- **WHAT TO DO**:
Would you repeat the listing below exactly, with no pictures in it?

SUPPLIED INFORMATION below:

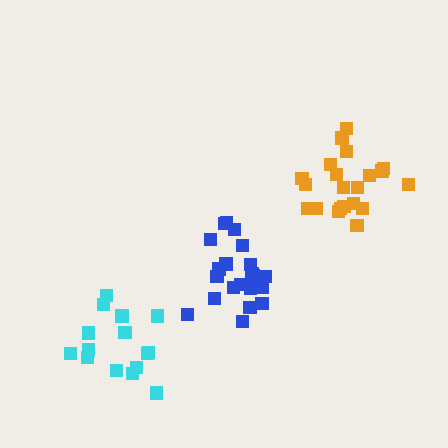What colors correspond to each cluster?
The clusters are colored: blue, orange, cyan.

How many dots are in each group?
Group 1: 21 dots, Group 2: 21 dots, Group 3: 15 dots (57 total).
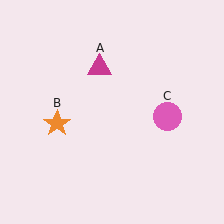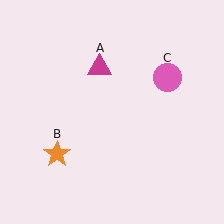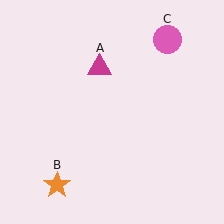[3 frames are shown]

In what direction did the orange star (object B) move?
The orange star (object B) moved down.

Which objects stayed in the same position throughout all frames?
Magenta triangle (object A) remained stationary.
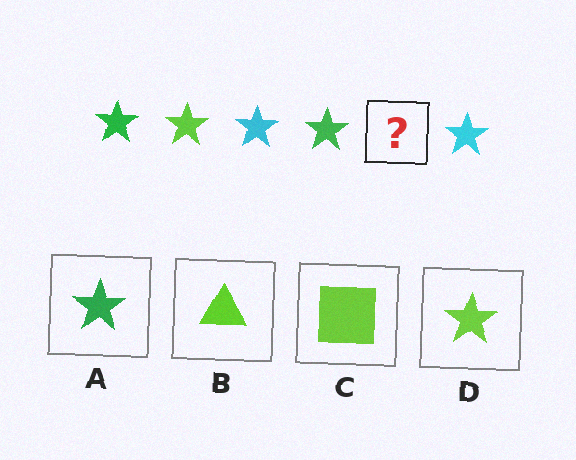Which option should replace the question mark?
Option D.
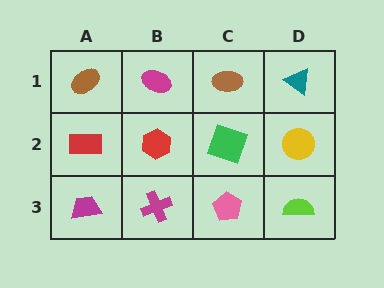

End of SUPPLIED INFORMATION.

- **ANSWER SECTION**:
What colors correspond to each cluster?
The clusters are colored: blue, orange, cyan.

How many dots are in each group?
Group 1: 21 dots, Group 2: 21 dots, Group 3: 15 dots (57 total).
[3 frames are shown]

In what direction did the orange star (object B) move?
The orange star (object B) moved down.

Which objects stayed in the same position throughout all frames?
Magenta triangle (object A) remained stationary.
Which option should replace the question mark?
Option D.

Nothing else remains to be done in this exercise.